### Prompt
Exclude the pictures and reproduce the remaining data exactly as written.

◇ ◇ ◇

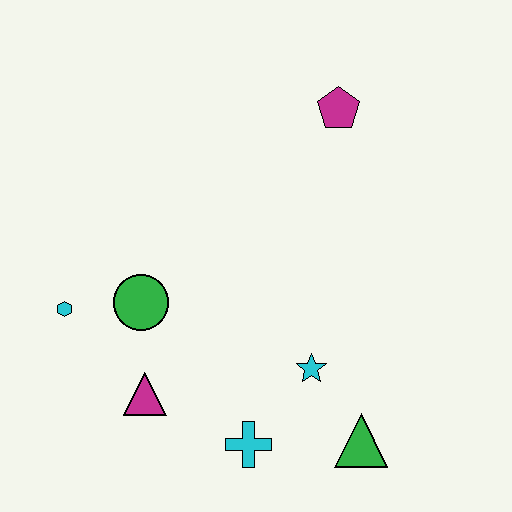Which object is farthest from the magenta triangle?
The magenta pentagon is farthest from the magenta triangle.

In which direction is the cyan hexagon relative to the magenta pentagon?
The cyan hexagon is to the left of the magenta pentagon.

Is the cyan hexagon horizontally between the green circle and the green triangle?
No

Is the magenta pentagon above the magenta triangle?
Yes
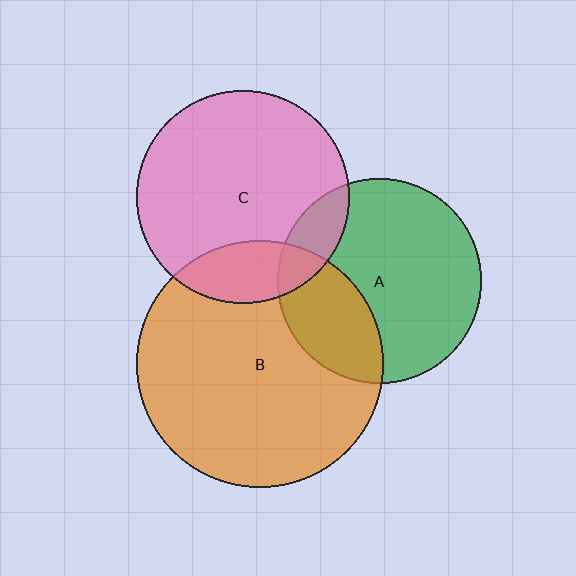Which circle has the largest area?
Circle B (orange).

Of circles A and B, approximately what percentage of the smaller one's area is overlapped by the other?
Approximately 30%.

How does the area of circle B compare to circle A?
Approximately 1.5 times.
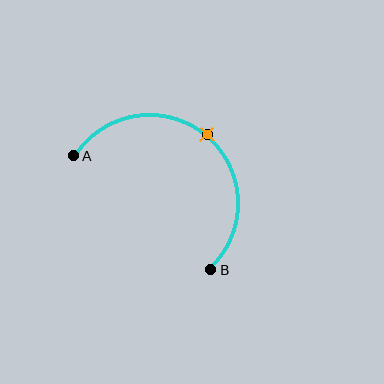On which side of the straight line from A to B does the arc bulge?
The arc bulges above and to the right of the straight line connecting A and B.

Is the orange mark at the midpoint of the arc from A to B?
Yes. The orange mark lies on the arc at equal arc-length from both A and B — it is the arc midpoint.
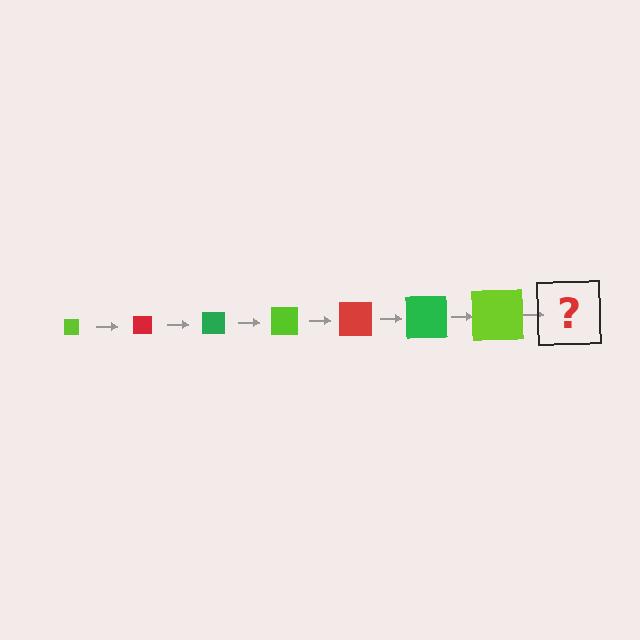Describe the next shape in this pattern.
It should be a red square, larger than the previous one.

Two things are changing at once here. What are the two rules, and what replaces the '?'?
The two rules are that the square grows larger each step and the color cycles through lime, red, and green. The '?' should be a red square, larger than the previous one.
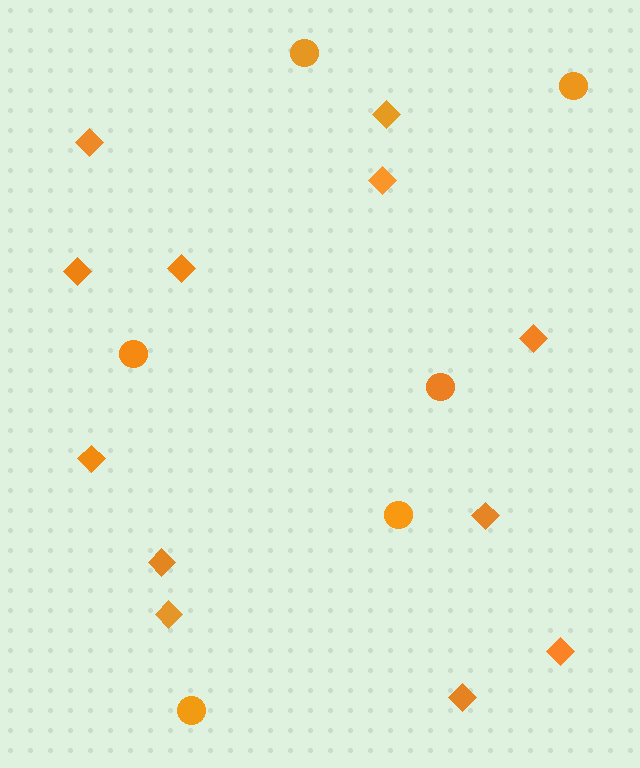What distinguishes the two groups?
There are 2 groups: one group of diamonds (12) and one group of circles (6).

◇ ◇ ◇

### Solution for this exercise
Which object is farthest from the magenta triangle?
The magenta pentagon is farthest from the magenta triangle.

In which direction is the cyan hexagon relative to the magenta pentagon?
The cyan hexagon is to the left of the magenta pentagon.

Is the cyan hexagon horizontally between the green circle and the green triangle?
No

Is the magenta pentagon above the magenta triangle?
Yes
Which circle has the largest area?
Circle B (orange).

Of circles A and B, approximately what percentage of the smaller one's area is overlapped by the other?
Approximately 30%.

How does the area of circle B compare to circle A?
Approximately 1.5 times.
On which side of the straight line from A to B does the arc bulge?
The arc bulges above and to the right of the straight line connecting A and B.

Is the orange mark at the midpoint of the arc from A to B?
Yes. The orange mark lies on the arc at equal arc-length from both A and B — it is the arc midpoint.
Describe the next shape in this pattern.
It should be a red square, larger than the previous one.

Two things are changing at once here. What are the two rules, and what replaces the '?'?
The two rules are that the square grows larger each step and the color cycles through lime, red, and green. The '?' should be a red square, larger than the previous one.
What distinguishes the two groups?
There are 2 groups: one group of diamonds (12) and one group of circles (6).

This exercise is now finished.